Given instruction
Quote every line as written. Omit pictures.

Data for this task
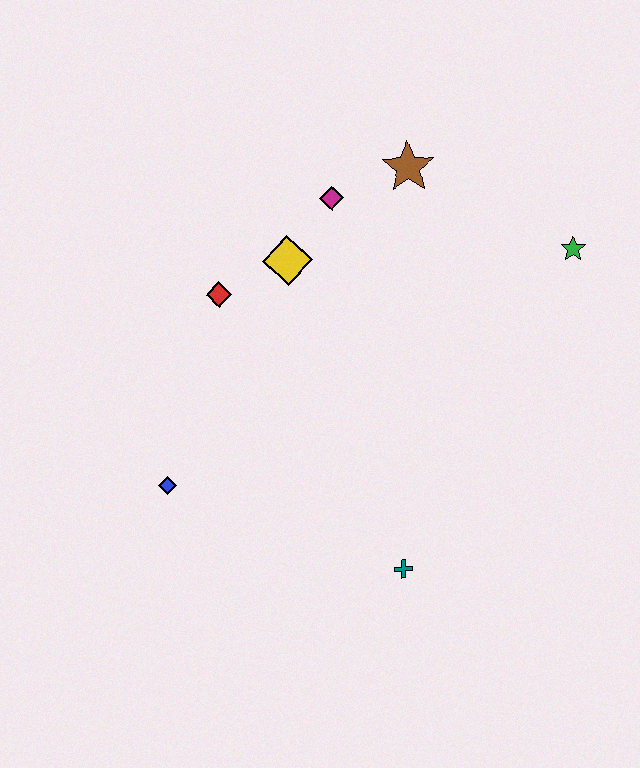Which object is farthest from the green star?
The blue diamond is farthest from the green star.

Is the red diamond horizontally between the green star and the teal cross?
No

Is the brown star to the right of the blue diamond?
Yes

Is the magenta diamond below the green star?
No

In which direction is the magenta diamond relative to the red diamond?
The magenta diamond is to the right of the red diamond.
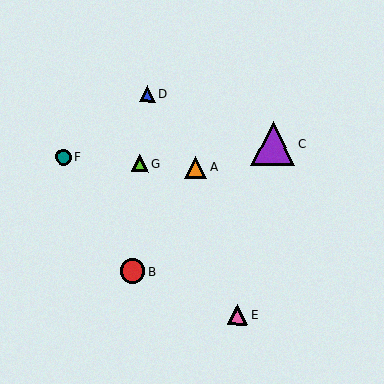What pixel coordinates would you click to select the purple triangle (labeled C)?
Click at (273, 144) to select the purple triangle C.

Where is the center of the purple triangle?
The center of the purple triangle is at (273, 144).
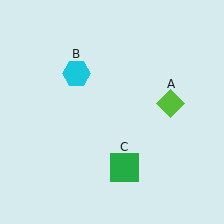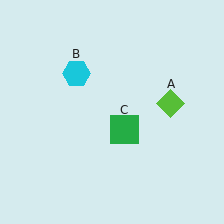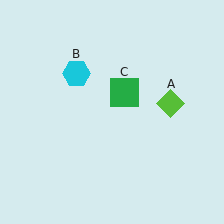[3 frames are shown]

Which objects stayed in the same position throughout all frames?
Lime diamond (object A) and cyan hexagon (object B) remained stationary.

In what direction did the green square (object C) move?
The green square (object C) moved up.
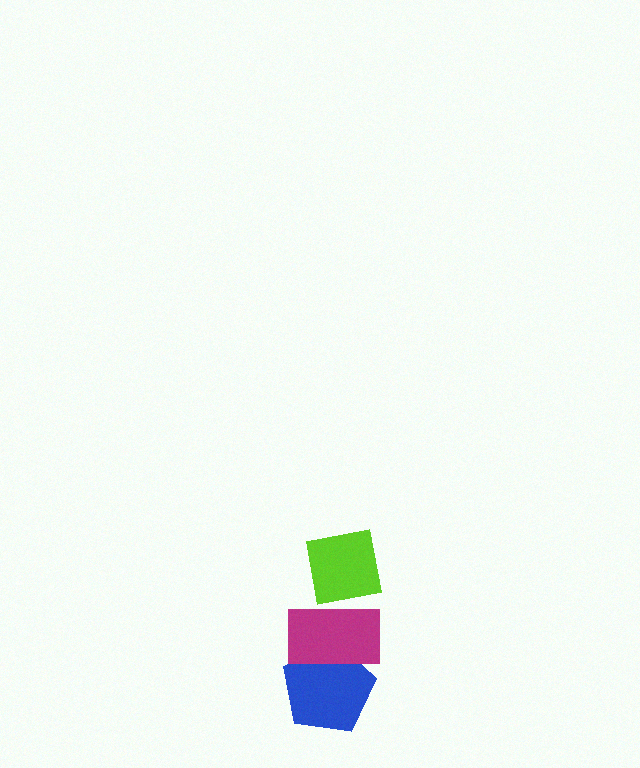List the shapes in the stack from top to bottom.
From top to bottom: the lime square, the magenta rectangle, the blue pentagon.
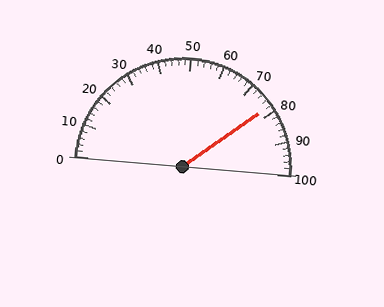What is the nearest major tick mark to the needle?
The nearest major tick mark is 80.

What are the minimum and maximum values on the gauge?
The gauge ranges from 0 to 100.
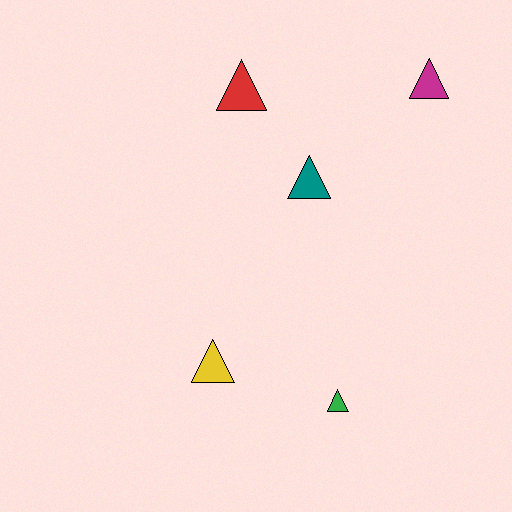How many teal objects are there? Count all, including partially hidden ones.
There is 1 teal object.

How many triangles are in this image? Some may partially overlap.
There are 5 triangles.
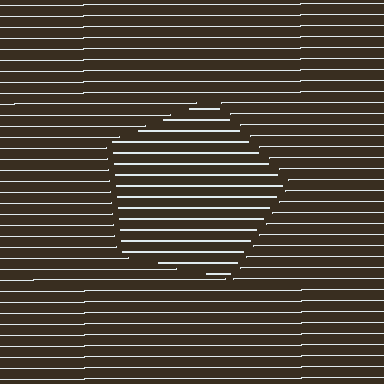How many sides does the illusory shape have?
5 sides — the line-ends trace a pentagon.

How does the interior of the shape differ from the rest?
The interior of the shape contains the same grating, shifted by half a period — the contour is defined by the phase discontinuity where line-ends from the inner and outer gratings abut.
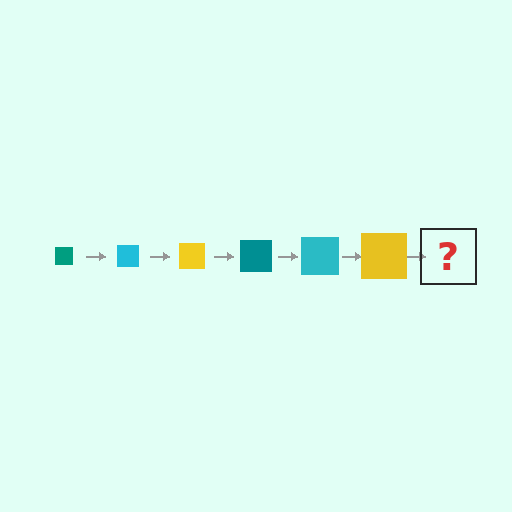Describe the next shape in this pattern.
It should be a teal square, larger than the previous one.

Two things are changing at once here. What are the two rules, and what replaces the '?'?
The two rules are that the square grows larger each step and the color cycles through teal, cyan, and yellow. The '?' should be a teal square, larger than the previous one.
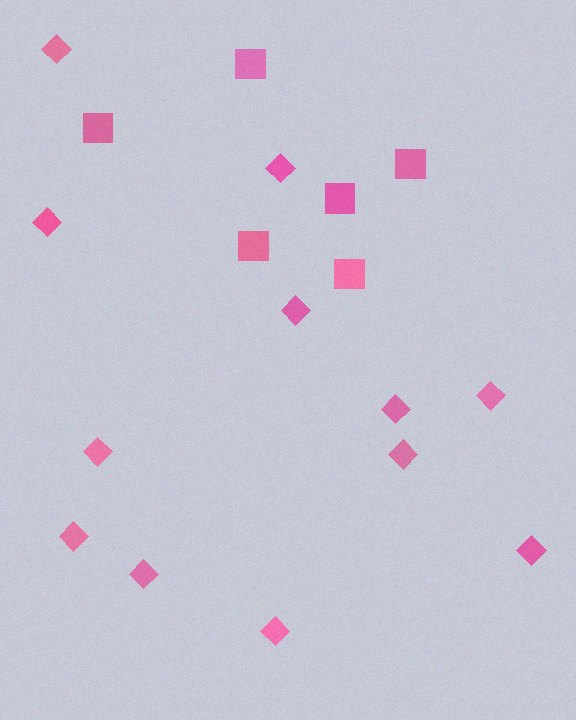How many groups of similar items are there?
There are 2 groups: one group of squares (6) and one group of diamonds (12).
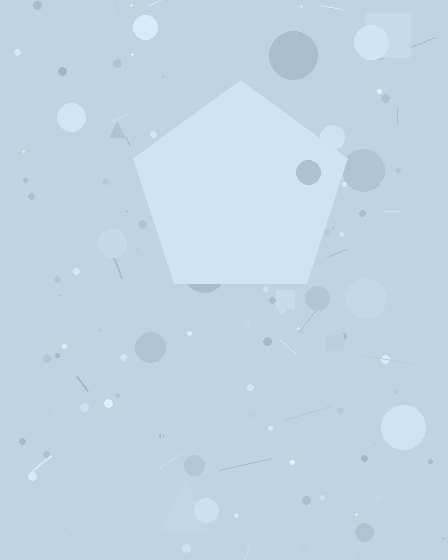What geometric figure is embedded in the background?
A pentagon is embedded in the background.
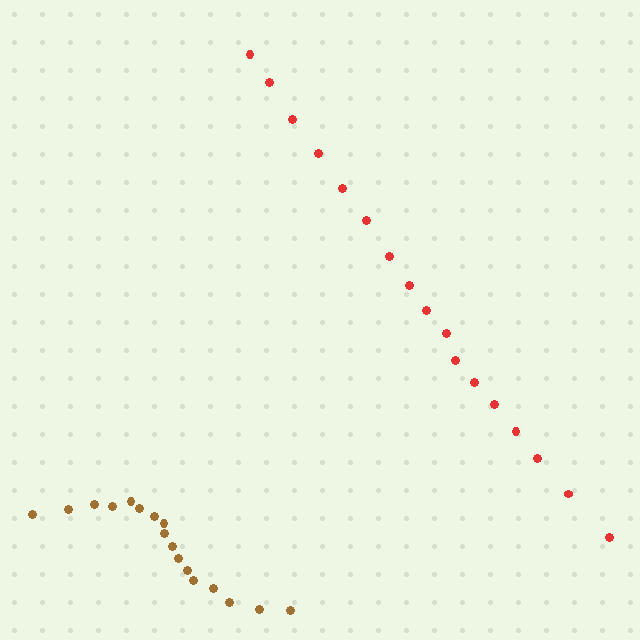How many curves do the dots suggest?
There are 2 distinct paths.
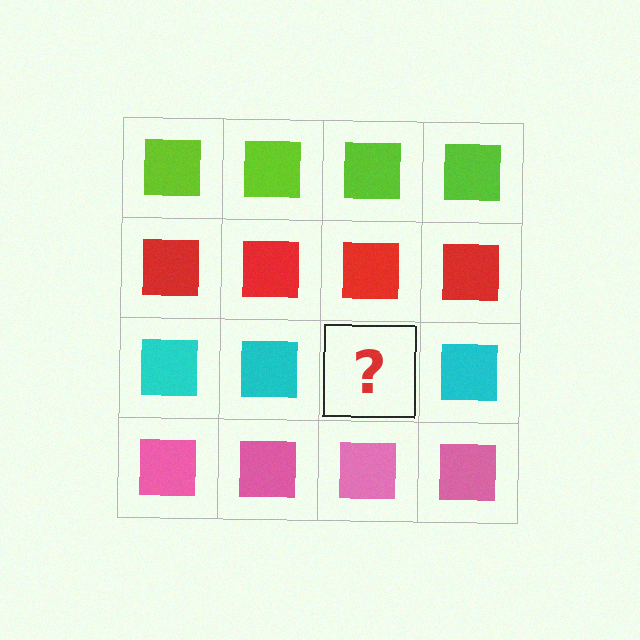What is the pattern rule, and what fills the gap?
The rule is that each row has a consistent color. The gap should be filled with a cyan square.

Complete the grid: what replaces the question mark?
The question mark should be replaced with a cyan square.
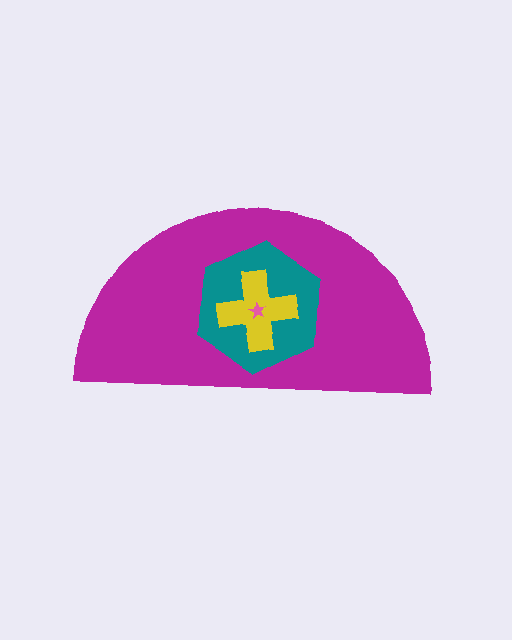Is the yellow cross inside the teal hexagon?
Yes.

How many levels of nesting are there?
4.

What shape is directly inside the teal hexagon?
The yellow cross.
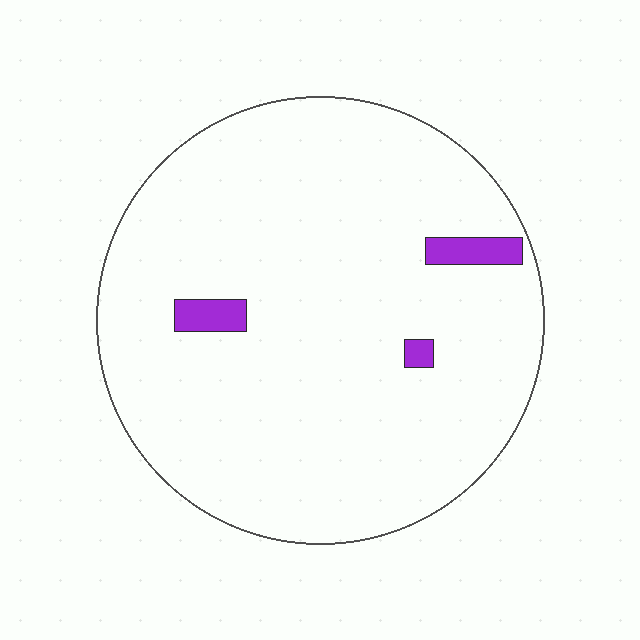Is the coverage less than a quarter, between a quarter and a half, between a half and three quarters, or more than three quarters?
Less than a quarter.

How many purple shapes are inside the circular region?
3.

Task response
Which object is farthest from the green star?
The blue diamond is farthest from the green star.

Is the red diamond horizontally between the green star and the teal cross?
No

Is the brown star to the right of the blue diamond?
Yes

Is the magenta diamond below the green star?
No

In which direction is the magenta diamond relative to the red diamond?
The magenta diamond is to the right of the red diamond.
What pixel coordinates would you click to select the purple triangle (labeled C)?
Click at (273, 144) to select the purple triangle C.

Where is the center of the purple triangle?
The center of the purple triangle is at (273, 144).
[3 frames are shown]

Which objects stayed in the same position throughout all frames?
Lime diamond (object A) and cyan hexagon (object B) remained stationary.

In what direction did the green square (object C) move?
The green square (object C) moved up.
List the shapes in the stack from top to bottom.
From top to bottom: the lime square, the magenta rectangle, the blue pentagon.
What is the nearest major tick mark to the needle?
The nearest major tick mark is 80.

What are the minimum and maximum values on the gauge?
The gauge ranges from 0 to 100.
How many teal objects are there? Count all, including partially hidden ones.
There is 1 teal object.

How many triangles are in this image? Some may partially overlap.
There are 5 triangles.
How many sides does the illusory shape have?
5 sides — the line-ends trace a pentagon.

How does the interior of the shape differ from the rest?
The interior of the shape contains the same grating, shifted by half a period — the contour is defined by the phase discontinuity where line-ends from the inner and outer gratings abut.
Describe the next shape in this pattern.
It should be a teal square, larger than the previous one.

Two things are changing at once here. What are the two rules, and what replaces the '?'?
The two rules are that the square grows larger each step and the color cycles through teal, cyan, and yellow. The '?' should be a teal square, larger than the previous one.
How many groups of similar items are there?
There are 2 groups: one group of squares (6) and one group of diamonds (12).
What geometric figure is embedded in the background?
A pentagon is embedded in the background.
How many curves do the dots suggest?
There are 2 distinct paths.
What is the pattern rule, and what fills the gap?
The rule is that each row has a consistent color. The gap should be filled with a cyan square.

Complete the grid: what replaces the question mark?
The question mark should be replaced with a cyan square.
Is the yellow cross inside the teal hexagon?
Yes.

How many levels of nesting are there?
4.

What shape is directly inside the teal hexagon?
The yellow cross.
Is the coverage less than a quarter, between a quarter and a half, between a half and three quarters, or more than three quarters?
Less than a quarter.

How many purple shapes are inside the circular region?
3.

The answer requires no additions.